TASK STATEMENT:
Extract precisely the lines that run from the line containing "Which object is farthest" to the end of the records below, with both ends included and pictures omitted.

SUPPLIED MATERIAL:

====================

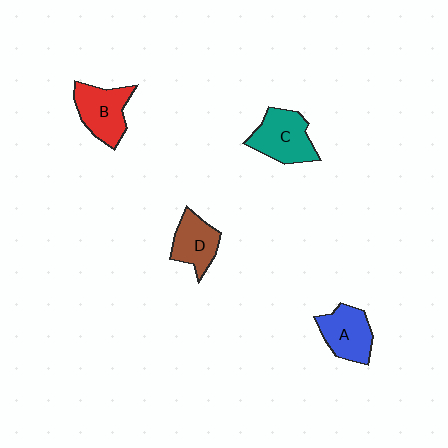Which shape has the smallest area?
Shape D (brown).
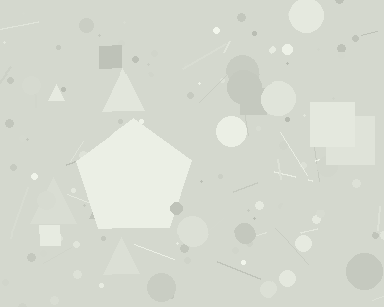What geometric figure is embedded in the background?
A pentagon is embedded in the background.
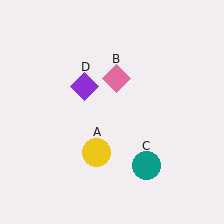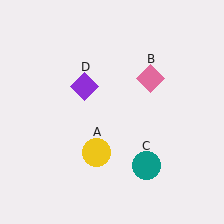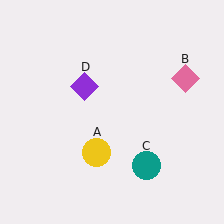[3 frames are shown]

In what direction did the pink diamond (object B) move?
The pink diamond (object B) moved right.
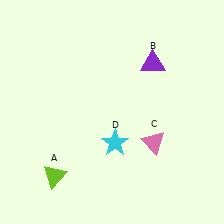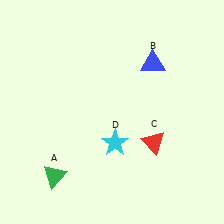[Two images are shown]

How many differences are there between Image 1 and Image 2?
There are 3 differences between the two images.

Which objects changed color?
A changed from lime to green. B changed from purple to blue. C changed from pink to red.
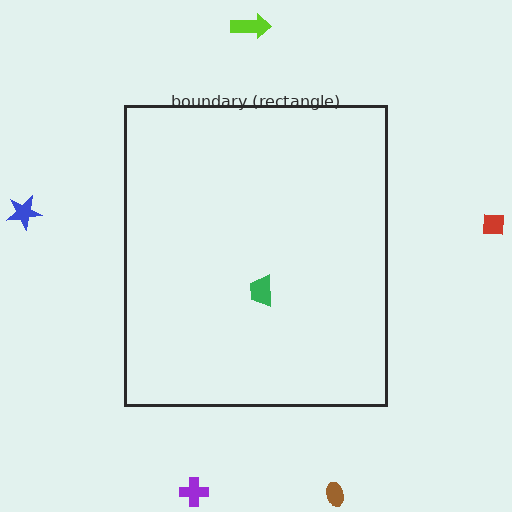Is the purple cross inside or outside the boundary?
Outside.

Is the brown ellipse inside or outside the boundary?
Outside.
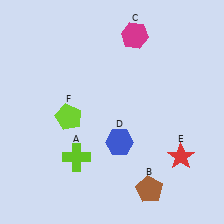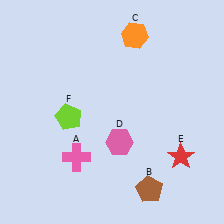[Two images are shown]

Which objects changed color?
A changed from lime to pink. C changed from magenta to orange. D changed from blue to pink.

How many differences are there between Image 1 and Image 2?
There are 3 differences between the two images.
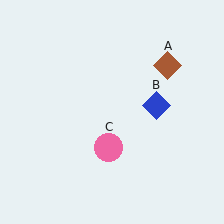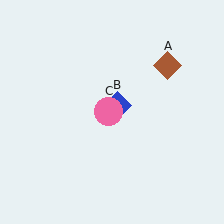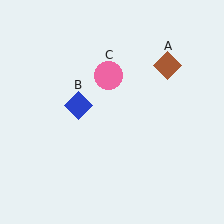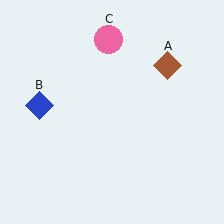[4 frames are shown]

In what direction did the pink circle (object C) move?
The pink circle (object C) moved up.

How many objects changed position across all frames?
2 objects changed position: blue diamond (object B), pink circle (object C).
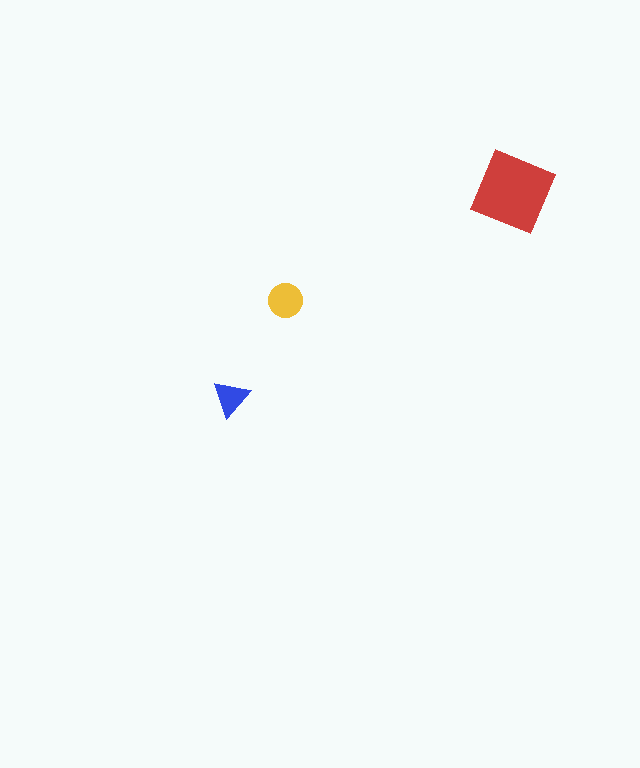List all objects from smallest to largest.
The blue triangle, the yellow circle, the red diamond.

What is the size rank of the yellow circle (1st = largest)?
2nd.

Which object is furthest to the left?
The blue triangle is leftmost.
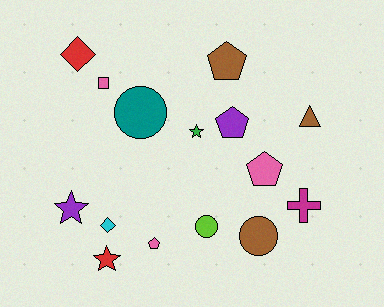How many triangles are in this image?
There is 1 triangle.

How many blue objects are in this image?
There are no blue objects.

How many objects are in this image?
There are 15 objects.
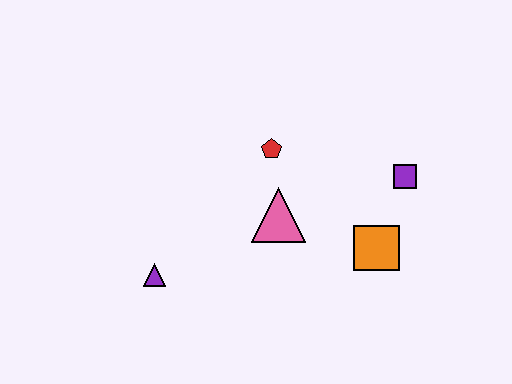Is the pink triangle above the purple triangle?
Yes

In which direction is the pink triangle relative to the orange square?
The pink triangle is to the left of the orange square.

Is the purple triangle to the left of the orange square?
Yes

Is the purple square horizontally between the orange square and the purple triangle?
No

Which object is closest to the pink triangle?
The red pentagon is closest to the pink triangle.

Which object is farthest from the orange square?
The purple triangle is farthest from the orange square.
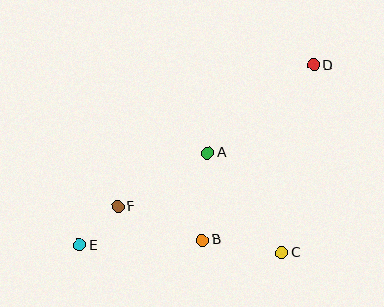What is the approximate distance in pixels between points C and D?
The distance between C and D is approximately 190 pixels.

====================

THE COMPLETED TASK:
Which object is farthest from the orange square?
The purple triangle is farthest from the orange square.
What is the approximate distance in pixels between points C and D?
The distance between C and D is approximately 190 pixels.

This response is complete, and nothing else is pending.